→ **Stated problem**: Write out all the entries word for word and omit any pictures.

====

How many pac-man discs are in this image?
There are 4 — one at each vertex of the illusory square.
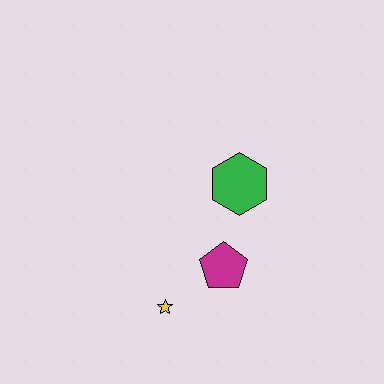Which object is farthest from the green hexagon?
The yellow star is farthest from the green hexagon.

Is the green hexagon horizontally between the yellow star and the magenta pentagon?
No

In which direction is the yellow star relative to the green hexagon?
The yellow star is below the green hexagon.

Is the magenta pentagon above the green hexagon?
No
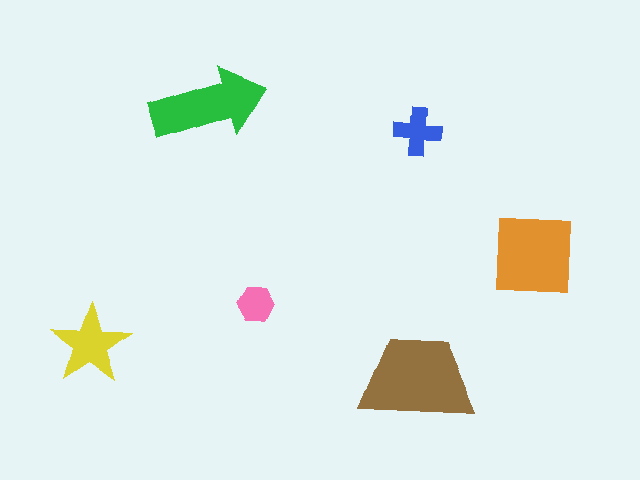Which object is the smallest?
The pink hexagon.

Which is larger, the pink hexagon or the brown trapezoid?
The brown trapezoid.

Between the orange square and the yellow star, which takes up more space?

====

→ **Problem solution**:
How many pac-man discs are in this image?
There are 4 — one at each vertex of the illusory square.
Which object is farthest from the green hexagon?
The yellow star is farthest from the green hexagon.

Is the green hexagon horizontally between the yellow star and the magenta pentagon?
No

In which direction is the yellow star relative to the green hexagon?
The yellow star is below the green hexagon.

Is the magenta pentagon above the green hexagon?
No
Which object is the smallest?
The pink hexagon.

Which is larger, the pink hexagon or the brown trapezoid?
The brown trapezoid.

Between the orange square and the yellow star, which takes up more space?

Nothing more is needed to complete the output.